### TO DO:
Write out the data below in full, unchanged, minus the images.

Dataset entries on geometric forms
========================

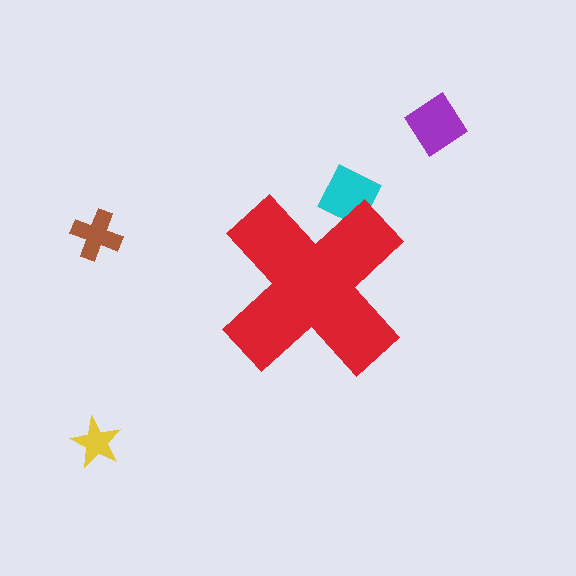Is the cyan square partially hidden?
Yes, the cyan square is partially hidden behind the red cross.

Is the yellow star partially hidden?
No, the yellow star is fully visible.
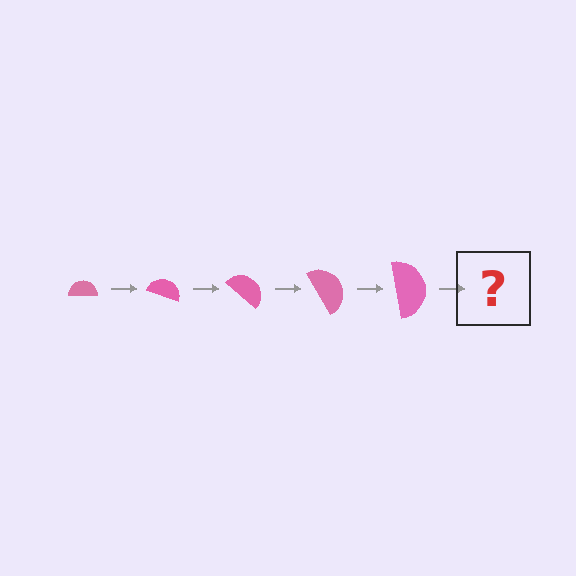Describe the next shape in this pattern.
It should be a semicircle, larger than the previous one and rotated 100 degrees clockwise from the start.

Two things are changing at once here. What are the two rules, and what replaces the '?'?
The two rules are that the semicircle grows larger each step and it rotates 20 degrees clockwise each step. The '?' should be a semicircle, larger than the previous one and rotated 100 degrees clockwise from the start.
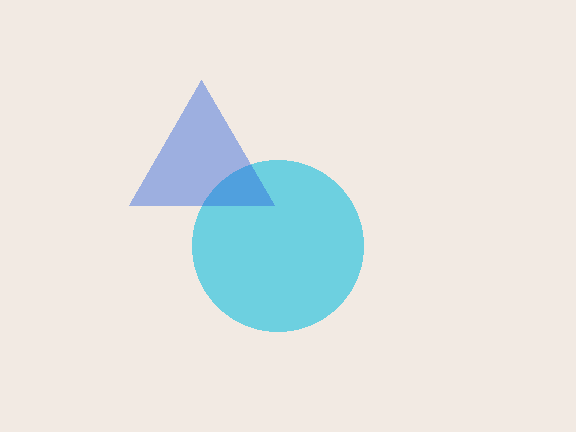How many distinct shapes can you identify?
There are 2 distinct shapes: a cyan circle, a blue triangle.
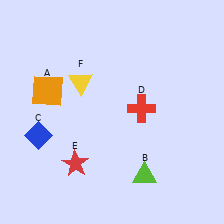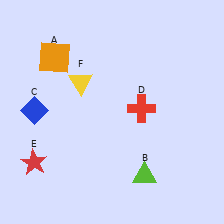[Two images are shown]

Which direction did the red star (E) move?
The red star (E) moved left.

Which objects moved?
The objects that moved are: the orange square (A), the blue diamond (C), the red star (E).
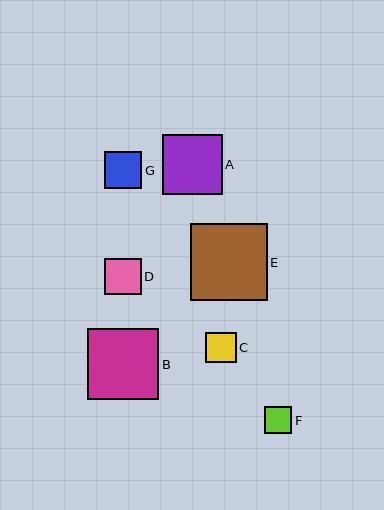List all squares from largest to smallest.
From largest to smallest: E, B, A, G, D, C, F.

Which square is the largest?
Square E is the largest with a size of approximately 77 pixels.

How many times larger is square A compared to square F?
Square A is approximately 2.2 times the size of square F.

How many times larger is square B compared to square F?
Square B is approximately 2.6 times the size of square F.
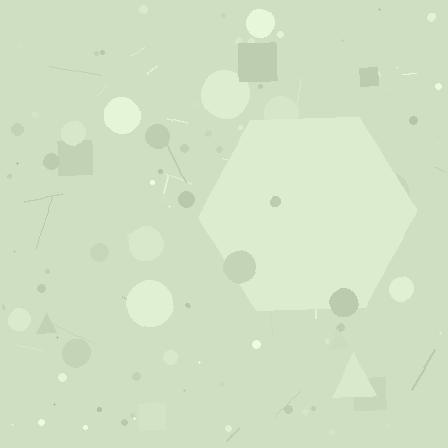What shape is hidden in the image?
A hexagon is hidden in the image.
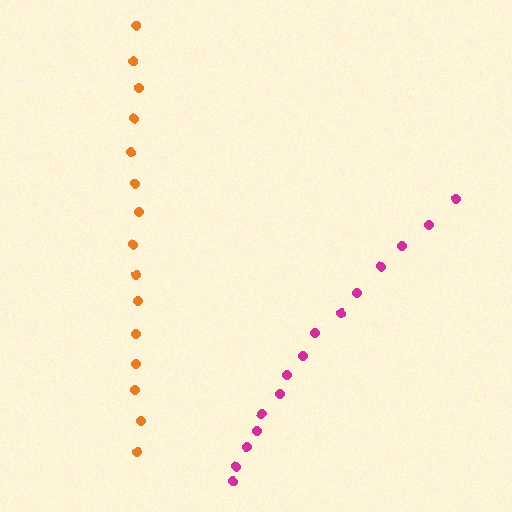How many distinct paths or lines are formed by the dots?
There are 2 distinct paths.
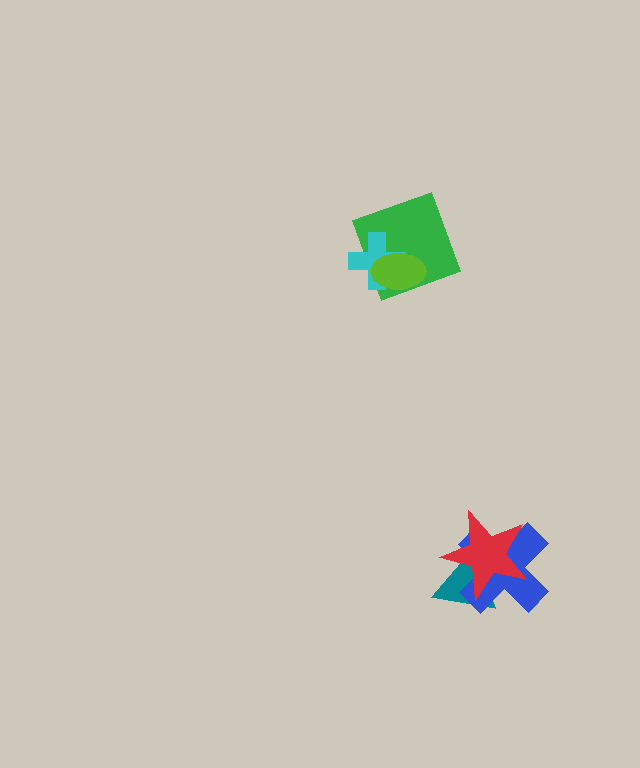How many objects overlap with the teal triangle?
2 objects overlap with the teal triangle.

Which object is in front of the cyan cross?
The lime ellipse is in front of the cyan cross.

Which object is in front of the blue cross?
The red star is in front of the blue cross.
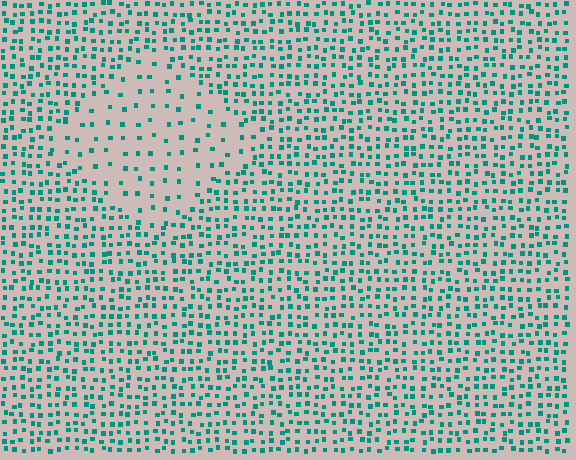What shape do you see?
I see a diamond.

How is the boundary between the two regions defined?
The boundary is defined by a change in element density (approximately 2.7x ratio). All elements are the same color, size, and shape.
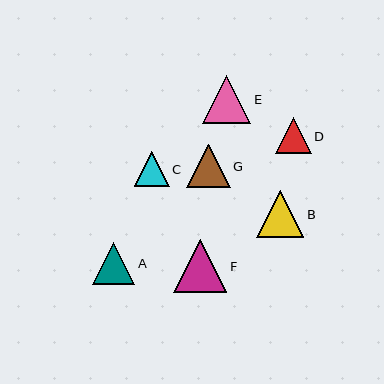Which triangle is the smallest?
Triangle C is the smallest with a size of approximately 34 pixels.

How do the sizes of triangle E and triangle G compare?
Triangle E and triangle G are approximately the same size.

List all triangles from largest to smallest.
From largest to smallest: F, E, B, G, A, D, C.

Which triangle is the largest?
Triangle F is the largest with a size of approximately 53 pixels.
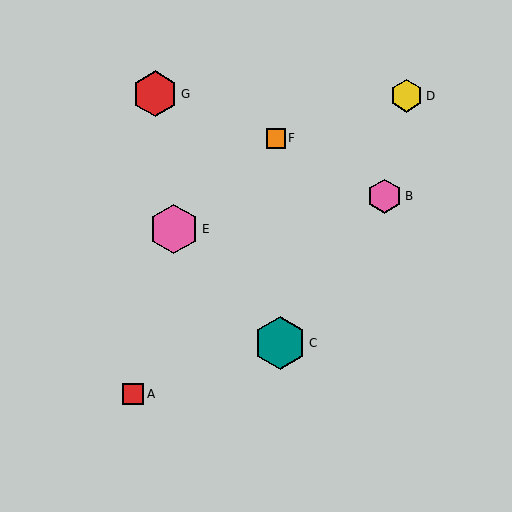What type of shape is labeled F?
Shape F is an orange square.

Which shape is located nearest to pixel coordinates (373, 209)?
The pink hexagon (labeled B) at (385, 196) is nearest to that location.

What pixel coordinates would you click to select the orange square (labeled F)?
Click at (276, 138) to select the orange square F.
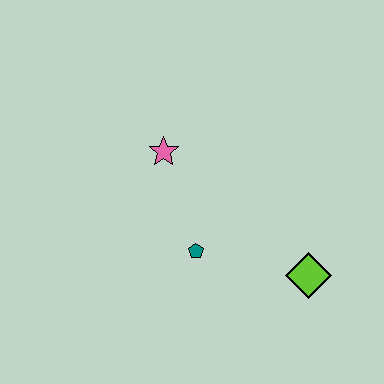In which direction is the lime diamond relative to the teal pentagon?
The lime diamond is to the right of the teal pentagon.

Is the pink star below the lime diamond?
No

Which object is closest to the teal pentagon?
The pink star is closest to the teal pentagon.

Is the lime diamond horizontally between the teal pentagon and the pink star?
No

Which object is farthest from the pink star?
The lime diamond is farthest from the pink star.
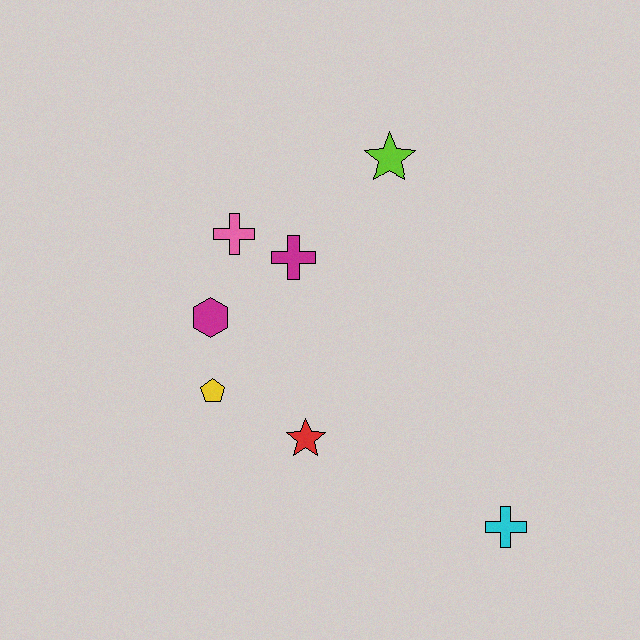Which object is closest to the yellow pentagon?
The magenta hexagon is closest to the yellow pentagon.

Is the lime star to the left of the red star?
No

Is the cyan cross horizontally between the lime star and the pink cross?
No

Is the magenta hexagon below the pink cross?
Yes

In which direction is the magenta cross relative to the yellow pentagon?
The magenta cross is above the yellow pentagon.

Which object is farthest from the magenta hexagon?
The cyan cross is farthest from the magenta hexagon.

========================

### EXERCISE RESULT:
Is the cyan square partially hidden?
Yes, the cyan square is partially hidden behind the red cross.

Is the yellow star partially hidden?
No, the yellow star is fully visible.
Describe the next shape in this pattern.
It should be a semicircle, larger than the previous one and rotated 100 degrees clockwise from the start.

Two things are changing at once here. What are the two rules, and what replaces the '?'?
The two rules are that the semicircle grows larger each step and it rotates 20 degrees clockwise each step. The '?' should be a semicircle, larger than the previous one and rotated 100 degrees clockwise from the start.
How many distinct shapes can you identify?
There are 2 distinct shapes: a cyan circle, a blue triangle.
[Two images are shown]

Which direction did the red star (E) move?
The red star (E) moved left.

Which objects moved?
The objects that moved are: the orange square (A), the blue diamond (C), the red star (E).
List all squares from largest to smallest.
From largest to smallest: E, B, A, G, D, C, F.

Which square is the largest?
Square E is the largest with a size of approximately 77 pixels.

How many times larger is square A compared to square F?
Square A is approximately 2.2 times the size of square F.

How many times larger is square B compared to square F?
Square B is approximately 2.6 times the size of square F.
What shape is hidden in the image?
A hexagon is hidden in the image.
How many distinct paths or lines are formed by the dots?
There are 2 distinct paths.
How many objects overlap with the teal triangle?
2 objects overlap with the teal triangle.

Which object is in front of the cyan cross?
The lime ellipse is in front of the cyan cross.

Which object is in front of the blue cross?
The red star is in front of the blue cross.
What shape do you see?
I see a diamond.

How is the boundary between the two regions defined?
The boundary is defined by a change in element density (approximately 2.7x ratio). All elements are the same color, size, and shape.
Which triangle is the smallest?
Triangle C is the smallest with a size of approximately 34 pixels.

How do the sizes of triangle E and triangle G compare?
Triangle E and triangle G are approximately the same size.

List all triangles from largest to smallest.
From largest to smallest: F, E, B, G, A, D, C.

Which triangle is the largest?
Triangle F is the largest with a size of approximately 53 pixels.
What type of shape is labeled F?
Shape F is an orange square.

Which shape is located nearest to pixel coordinates (373, 209)?
The pink hexagon (labeled B) at (385, 196) is nearest to that location.

What pixel coordinates would you click to select the orange square (labeled F)?
Click at (276, 138) to select the orange square F.
In which direction is the lime diamond relative to the teal pentagon?
The lime diamond is to the right of the teal pentagon.

Is the pink star below the lime diamond?
No

Which object is closest to the teal pentagon?
The pink star is closest to the teal pentagon.

Is the lime diamond horizontally between the teal pentagon and the pink star?
No

Which object is farthest from the pink star?
The lime diamond is farthest from the pink star.
Which object is closest to the yellow pentagon?
The magenta hexagon is closest to the yellow pentagon.

Is the lime star to the left of the red star?
No

Is the cyan cross horizontally between the lime star and the pink cross?
No

Is the magenta hexagon below the pink cross?
Yes

In which direction is the magenta cross relative to the yellow pentagon?
The magenta cross is above the yellow pentagon.

Which object is farthest from the magenta hexagon?
The cyan cross is farthest from the magenta hexagon.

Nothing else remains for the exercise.